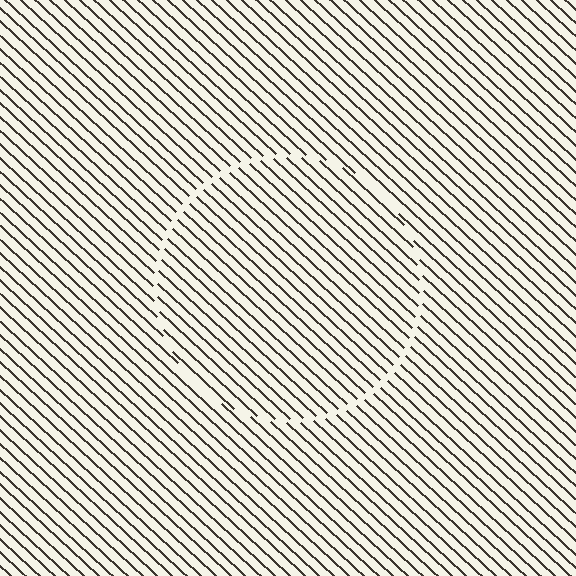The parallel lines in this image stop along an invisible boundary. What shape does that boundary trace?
An illusory circle. The interior of the shape contains the same grating, shifted by half a period — the contour is defined by the phase discontinuity where line-ends from the inner and outer gratings abut.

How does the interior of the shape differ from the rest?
The interior of the shape contains the same grating, shifted by half a period — the contour is defined by the phase discontinuity where line-ends from the inner and outer gratings abut.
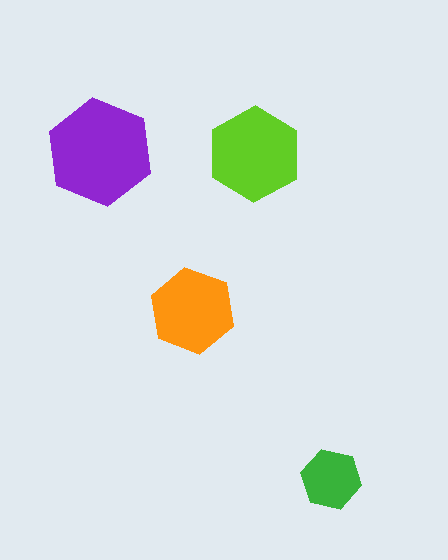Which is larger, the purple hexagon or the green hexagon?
The purple one.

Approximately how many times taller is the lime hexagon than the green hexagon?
About 1.5 times taller.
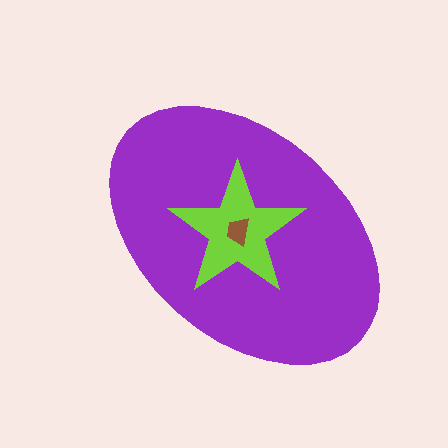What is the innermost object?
The brown trapezoid.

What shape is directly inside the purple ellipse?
The lime star.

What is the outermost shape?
The purple ellipse.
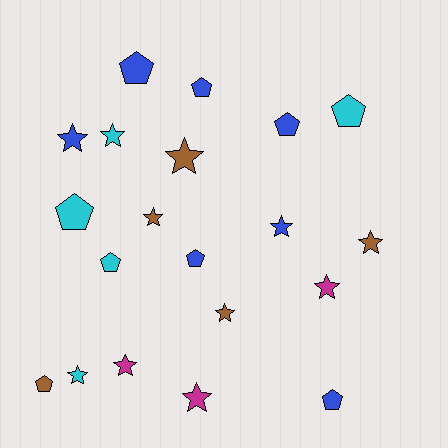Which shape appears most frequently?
Star, with 11 objects.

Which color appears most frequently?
Blue, with 7 objects.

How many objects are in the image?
There are 20 objects.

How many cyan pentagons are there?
There are 3 cyan pentagons.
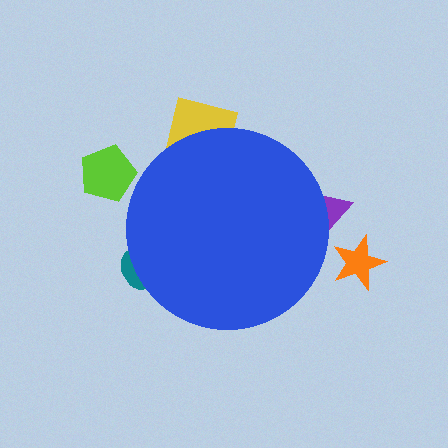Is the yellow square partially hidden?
Yes, the yellow square is partially hidden behind the blue circle.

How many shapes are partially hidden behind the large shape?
3 shapes are partially hidden.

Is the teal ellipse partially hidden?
Yes, the teal ellipse is partially hidden behind the blue circle.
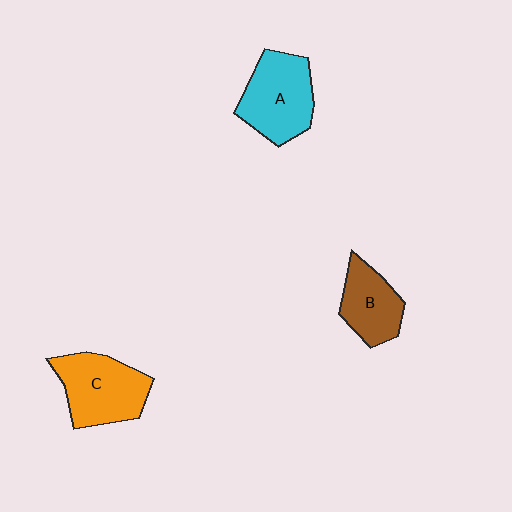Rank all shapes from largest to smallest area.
From largest to smallest: C (orange), A (cyan), B (brown).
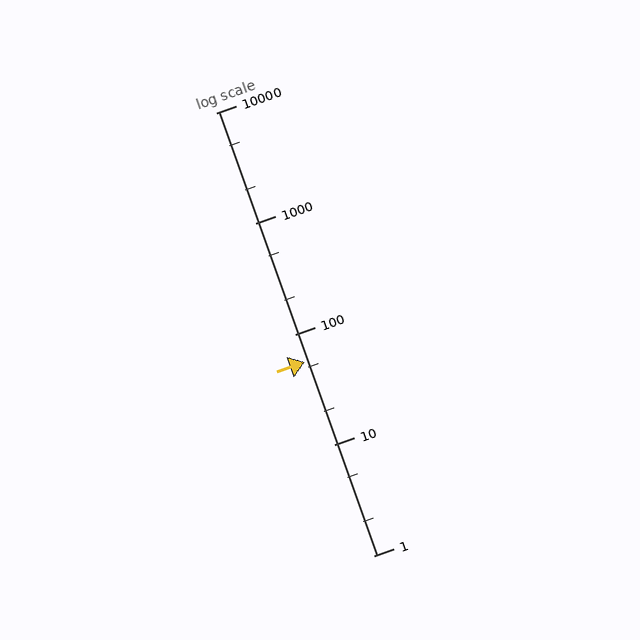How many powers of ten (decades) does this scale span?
The scale spans 4 decades, from 1 to 10000.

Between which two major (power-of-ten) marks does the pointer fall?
The pointer is between 10 and 100.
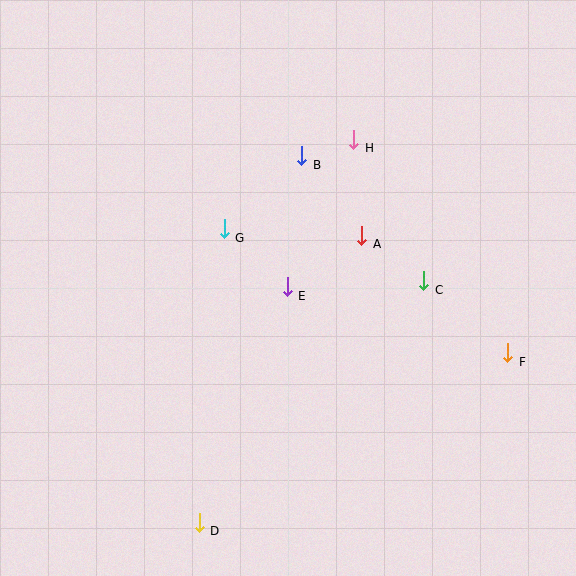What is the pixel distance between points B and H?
The distance between B and H is 55 pixels.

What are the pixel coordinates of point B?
Point B is at (302, 165).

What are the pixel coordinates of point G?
Point G is at (224, 238).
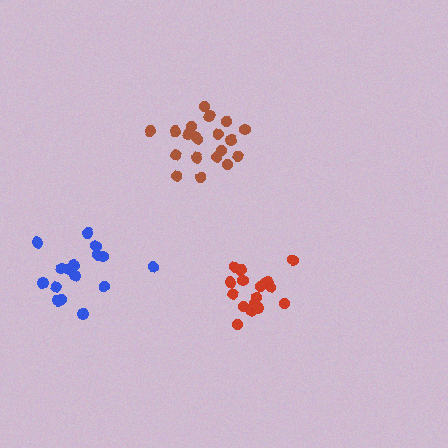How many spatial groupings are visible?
There are 3 spatial groupings.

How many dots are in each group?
Group 1: 20 dots, Group 2: 17 dots, Group 3: 16 dots (53 total).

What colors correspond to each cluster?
The clusters are colored: brown, red, blue.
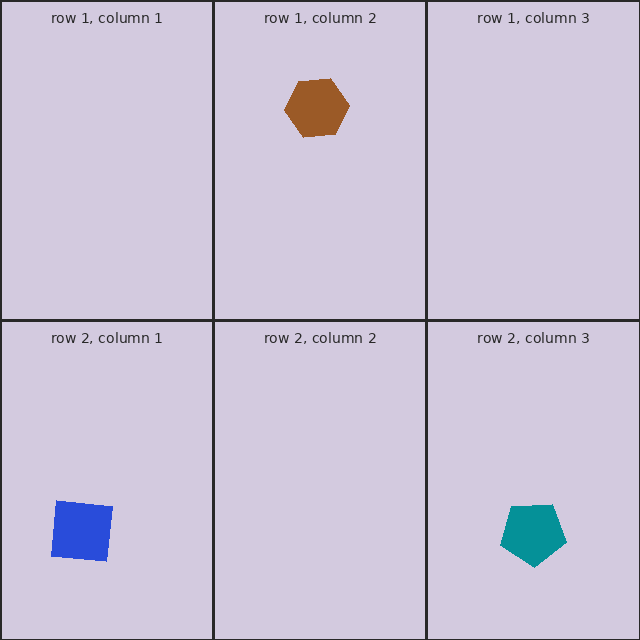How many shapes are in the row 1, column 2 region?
1.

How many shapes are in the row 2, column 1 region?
1.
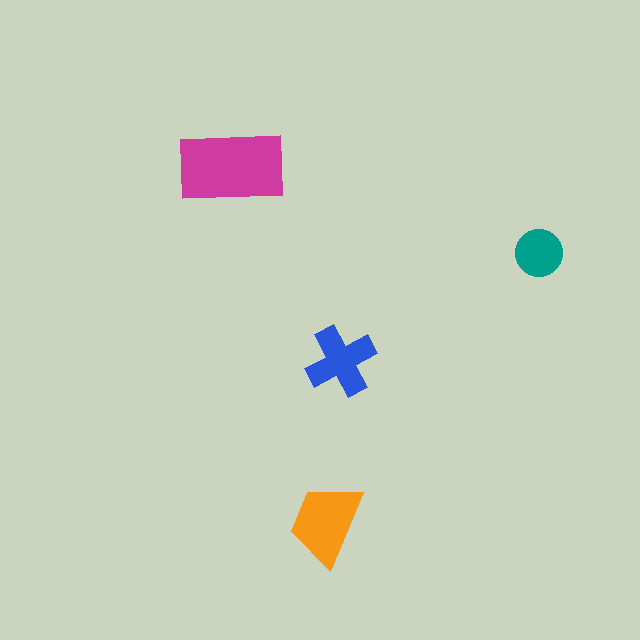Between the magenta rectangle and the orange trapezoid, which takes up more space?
The magenta rectangle.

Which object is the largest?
The magenta rectangle.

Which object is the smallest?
The teal circle.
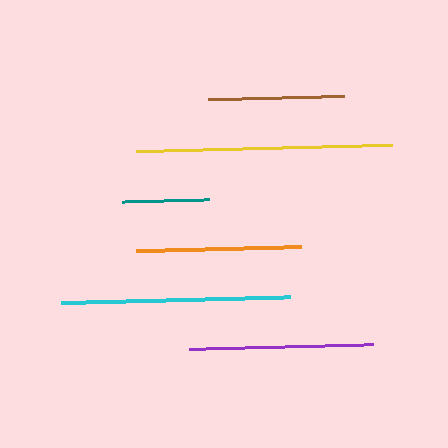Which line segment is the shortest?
The teal line is the shortest at approximately 87 pixels.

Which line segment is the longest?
The yellow line is the longest at approximately 257 pixels.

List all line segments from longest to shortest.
From longest to shortest: yellow, cyan, purple, orange, brown, teal.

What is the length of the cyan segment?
The cyan segment is approximately 229 pixels long.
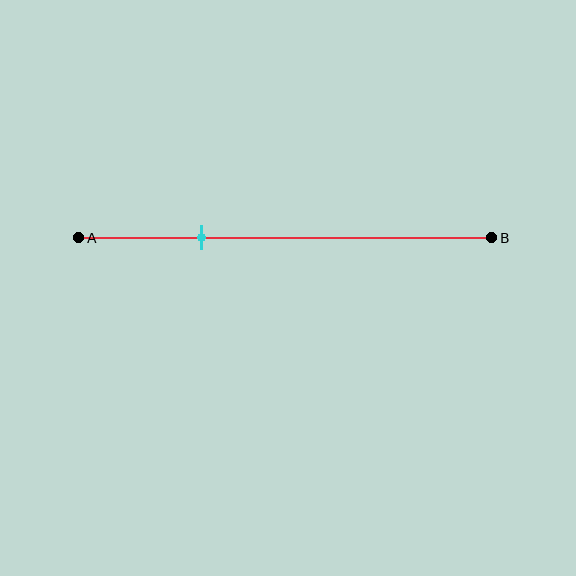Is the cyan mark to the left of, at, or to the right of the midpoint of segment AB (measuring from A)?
The cyan mark is to the left of the midpoint of segment AB.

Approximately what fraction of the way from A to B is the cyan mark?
The cyan mark is approximately 30% of the way from A to B.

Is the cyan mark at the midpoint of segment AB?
No, the mark is at about 30% from A, not at the 50% midpoint.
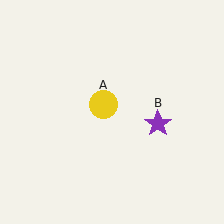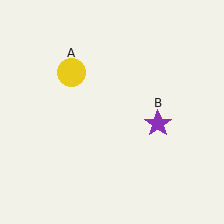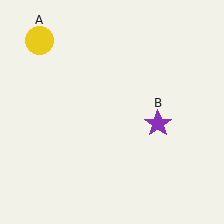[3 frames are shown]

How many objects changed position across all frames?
1 object changed position: yellow circle (object A).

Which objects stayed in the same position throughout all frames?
Purple star (object B) remained stationary.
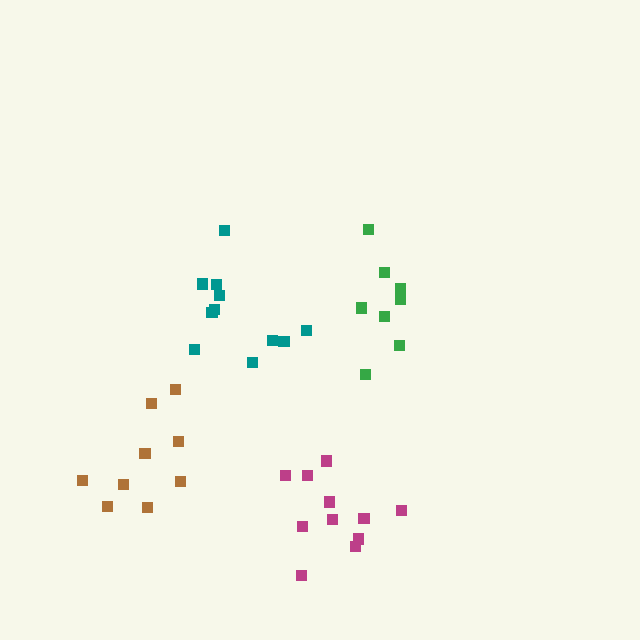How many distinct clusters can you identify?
There are 4 distinct clusters.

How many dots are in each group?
Group 1: 11 dots, Group 2: 8 dots, Group 3: 9 dots, Group 4: 11 dots (39 total).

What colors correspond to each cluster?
The clusters are colored: magenta, green, brown, teal.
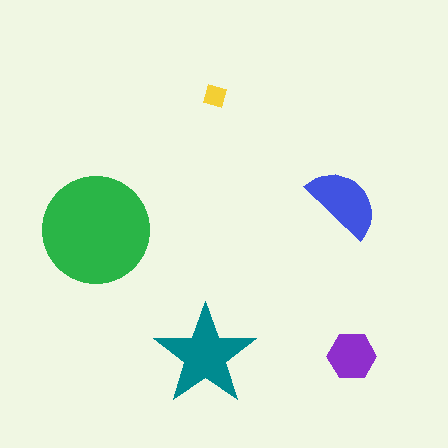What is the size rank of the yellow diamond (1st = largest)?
5th.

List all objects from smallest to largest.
The yellow diamond, the purple hexagon, the blue semicircle, the teal star, the green circle.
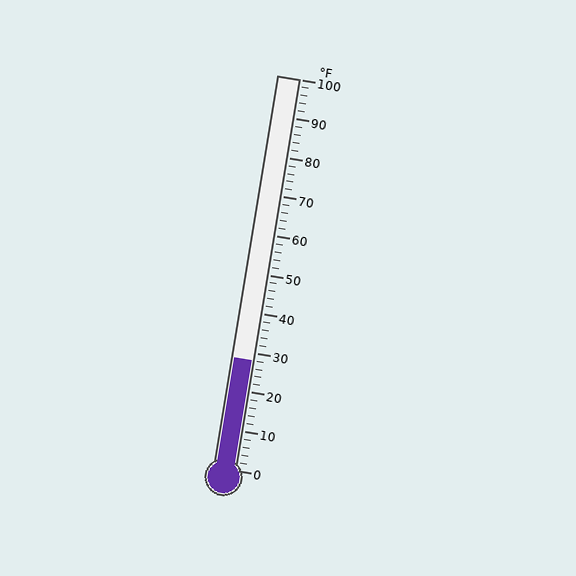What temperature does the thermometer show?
The thermometer shows approximately 28°F.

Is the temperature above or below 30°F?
The temperature is below 30°F.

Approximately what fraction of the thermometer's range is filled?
The thermometer is filled to approximately 30% of its range.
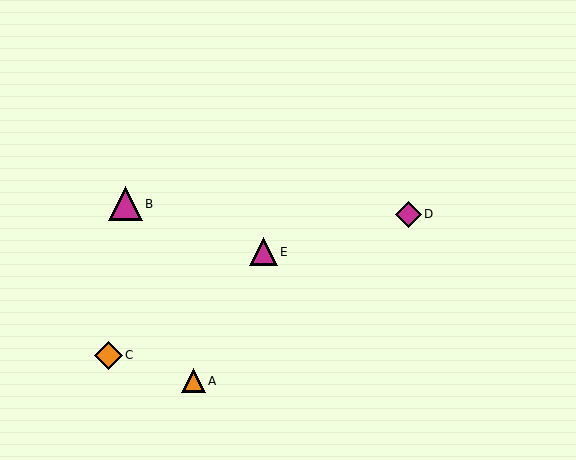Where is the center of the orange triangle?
The center of the orange triangle is at (193, 381).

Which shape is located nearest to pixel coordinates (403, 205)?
The magenta diamond (labeled D) at (408, 214) is nearest to that location.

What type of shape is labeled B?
Shape B is a magenta triangle.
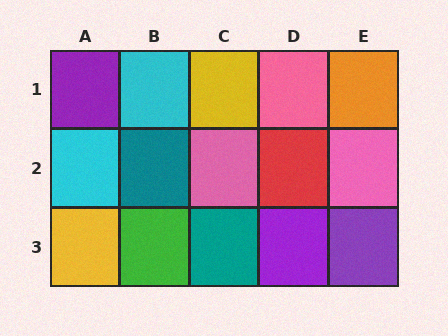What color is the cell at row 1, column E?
Orange.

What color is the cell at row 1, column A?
Purple.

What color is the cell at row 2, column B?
Teal.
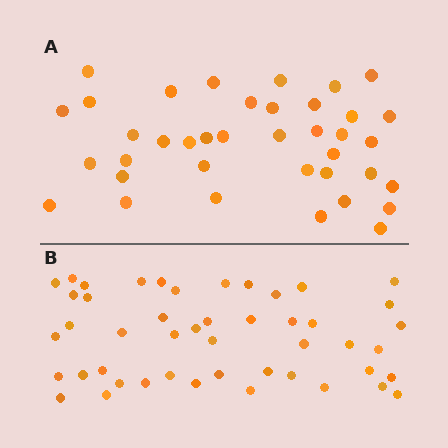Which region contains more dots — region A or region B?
Region B (the bottom region) has more dots.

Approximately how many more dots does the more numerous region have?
Region B has roughly 8 or so more dots than region A.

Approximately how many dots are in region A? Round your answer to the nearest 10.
About 40 dots. (The exact count is 38, which rounds to 40.)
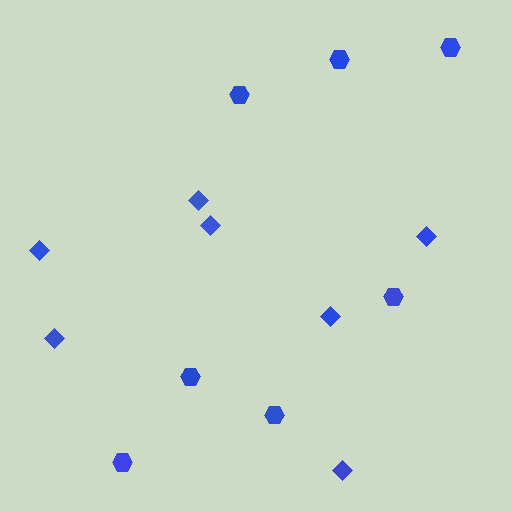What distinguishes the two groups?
There are 2 groups: one group of diamonds (7) and one group of hexagons (7).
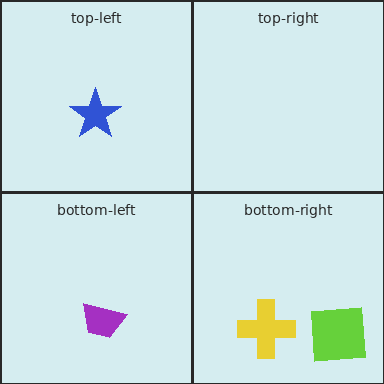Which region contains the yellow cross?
The bottom-right region.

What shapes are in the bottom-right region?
The yellow cross, the lime square.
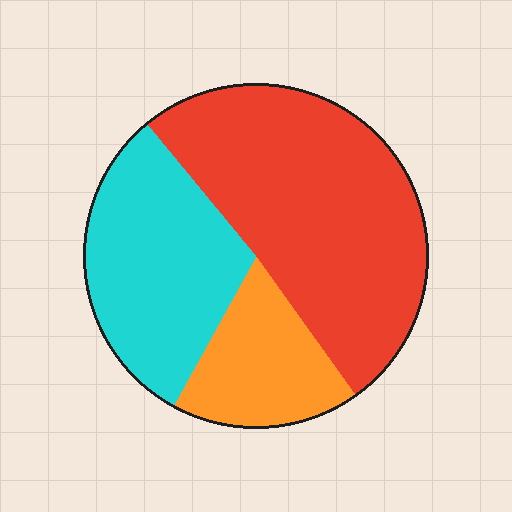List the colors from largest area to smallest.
From largest to smallest: red, cyan, orange.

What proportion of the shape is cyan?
Cyan takes up between a sixth and a third of the shape.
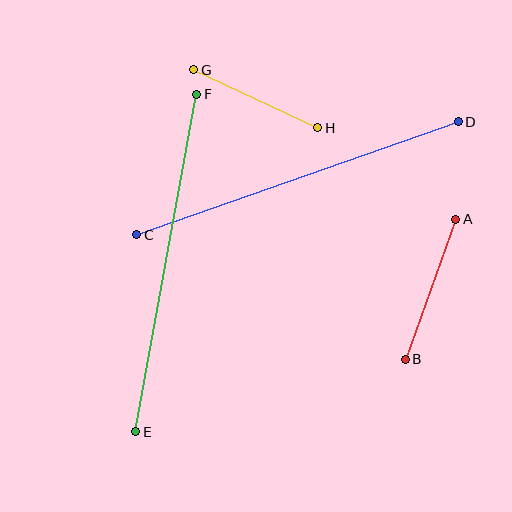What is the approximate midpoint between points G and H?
The midpoint is at approximately (256, 99) pixels.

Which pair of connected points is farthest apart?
Points E and F are farthest apart.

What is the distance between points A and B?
The distance is approximately 149 pixels.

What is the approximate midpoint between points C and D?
The midpoint is at approximately (298, 178) pixels.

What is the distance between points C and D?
The distance is approximately 341 pixels.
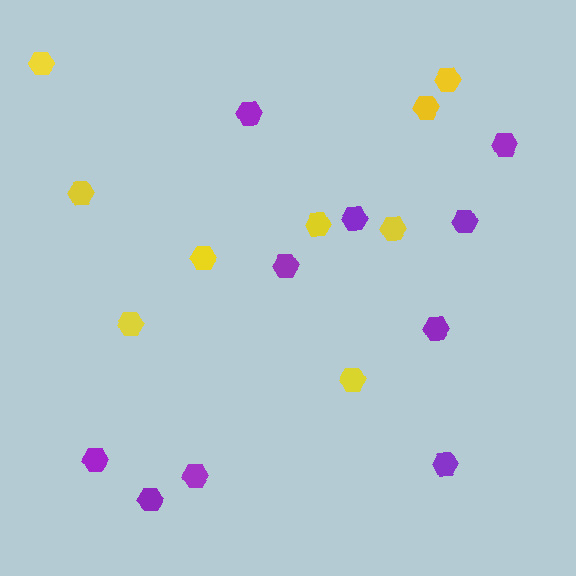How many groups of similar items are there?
There are 2 groups: one group of purple hexagons (10) and one group of yellow hexagons (9).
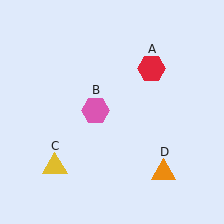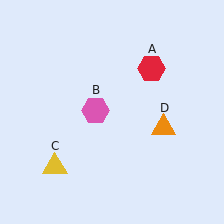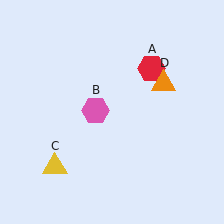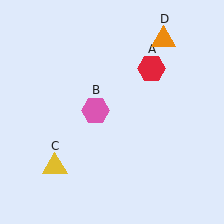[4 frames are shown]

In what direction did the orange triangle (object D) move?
The orange triangle (object D) moved up.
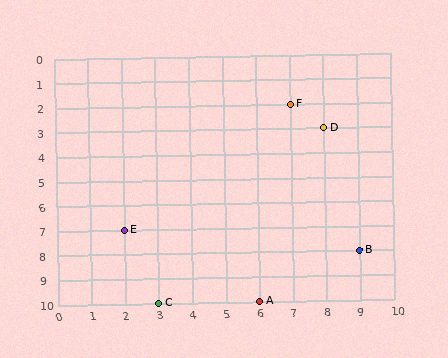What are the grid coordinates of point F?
Point F is at grid coordinates (7, 2).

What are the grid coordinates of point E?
Point E is at grid coordinates (2, 7).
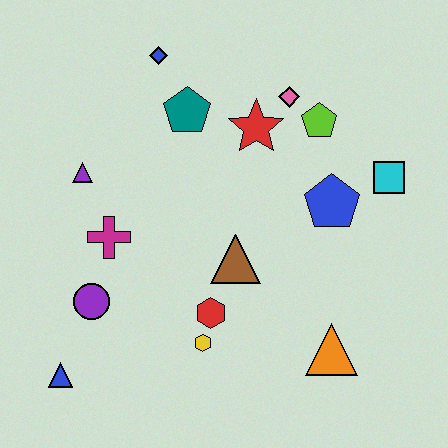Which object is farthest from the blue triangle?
The cyan square is farthest from the blue triangle.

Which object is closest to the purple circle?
The magenta cross is closest to the purple circle.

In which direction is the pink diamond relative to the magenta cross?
The pink diamond is to the right of the magenta cross.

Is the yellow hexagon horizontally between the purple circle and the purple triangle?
No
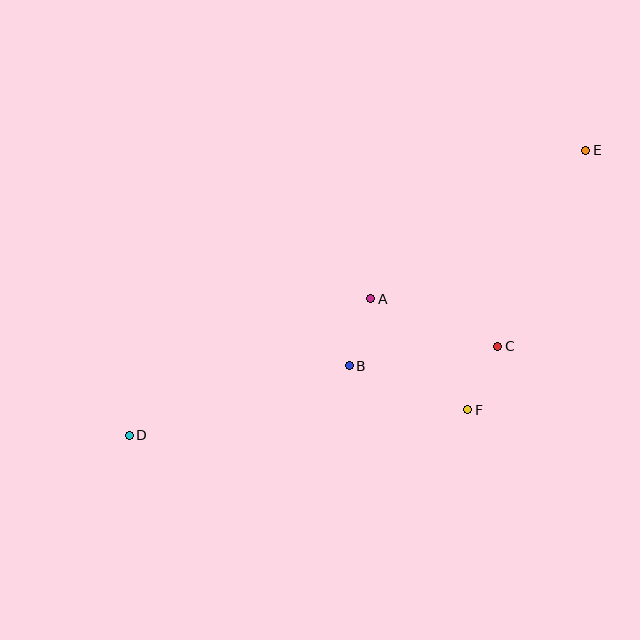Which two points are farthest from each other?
Points D and E are farthest from each other.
· · · · · · ·
Task to carry out — Beginning at the line that contains "Is the yellow hexagon", retype each line of the data above through the very last one. Do not retype the pictures.

Correct answer —
Is the yellow hexagon horizontally between the purple circle and the purple triangle?
No
Which two points are farthest from each other?
Points D and E are farthest from each other.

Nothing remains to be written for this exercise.